Goal. Extract the text of every entry below exactly; leave images out.
######
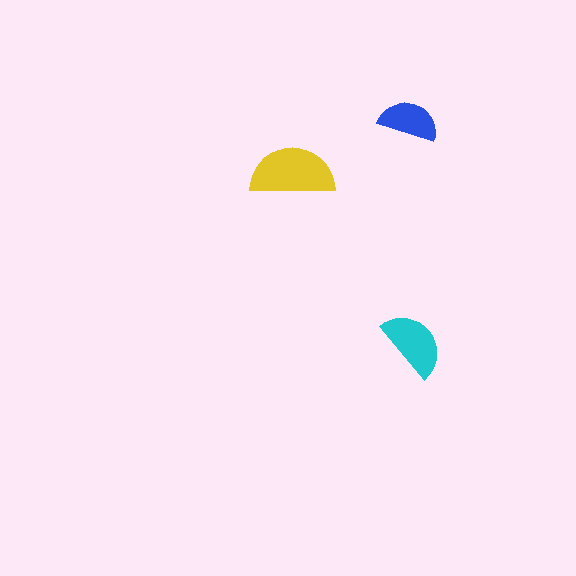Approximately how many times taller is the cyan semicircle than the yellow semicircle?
About 1.5 times taller.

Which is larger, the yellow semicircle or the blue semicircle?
The yellow one.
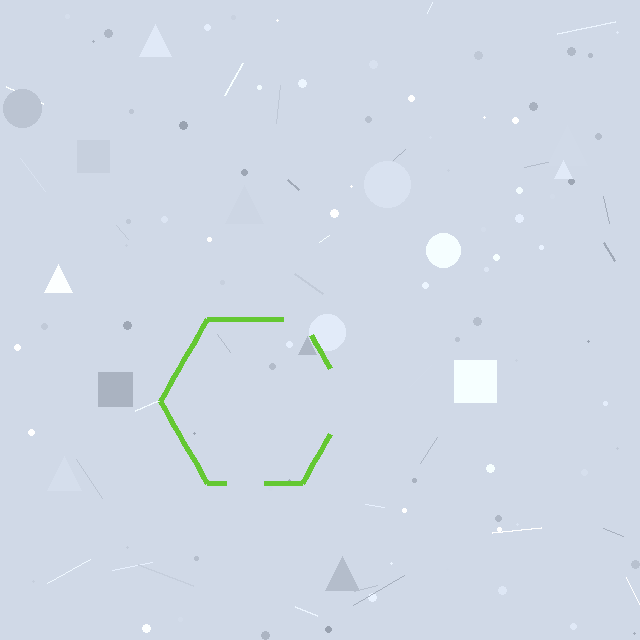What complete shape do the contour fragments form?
The contour fragments form a hexagon.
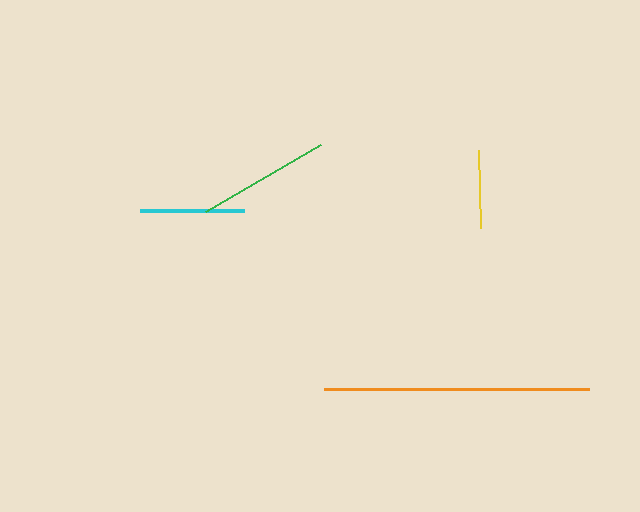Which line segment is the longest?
The orange line is the longest at approximately 266 pixels.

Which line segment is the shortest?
The yellow line is the shortest at approximately 79 pixels.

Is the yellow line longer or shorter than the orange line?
The orange line is longer than the yellow line.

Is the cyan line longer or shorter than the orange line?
The orange line is longer than the cyan line.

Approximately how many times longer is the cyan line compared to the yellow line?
The cyan line is approximately 1.3 times the length of the yellow line.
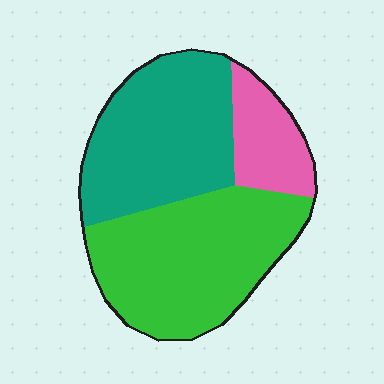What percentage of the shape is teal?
Teal takes up about two fifths (2/5) of the shape.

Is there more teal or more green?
Green.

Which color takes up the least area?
Pink, at roughly 15%.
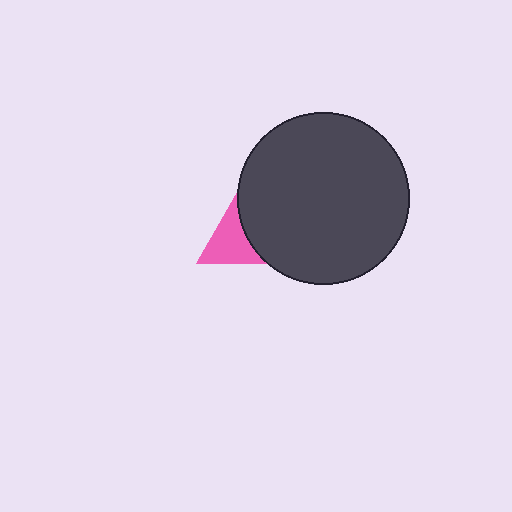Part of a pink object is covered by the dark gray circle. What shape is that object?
It is a triangle.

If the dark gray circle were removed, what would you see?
You would see the complete pink triangle.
######
Written answer.
Approximately how many times taller is the cyan semicircle than the yellow semicircle?
About 1.5 times taller.

Which is larger, the yellow semicircle or the blue semicircle?
The yellow one.
What complete shape do the contour fragments form?
The contour fragments form a hexagon.
Which line segment is the longest?
The orange line is the longest at approximately 266 pixels.

Which line segment is the shortest?
The yellow line is the shortest at approximately 79 pixels.

Is the yellow line longer or shorter than the orange line?
The orange line is longer than the yellow line.

Is the cyan line longer or shorter than the orange line?
The orange line is longer than the cyan line.

Approximately how many times longer is the cyan line compared to the yellow line?
The cyan line is approximately 1.3 times the length of the yellow line.
What percentage of the shape is teal?
Teal takes up about two fifths (2/5) of the shape.

Is there more teal or more green?
Green.

Which color takes up the least area?
Pink, at roughly 15%.
Part of a pink object is covered by the dark gray circle. What shape is that object?
It is a triangle.

If the dark gray circle were removed, what would you see?
You would see the complete pink triangle.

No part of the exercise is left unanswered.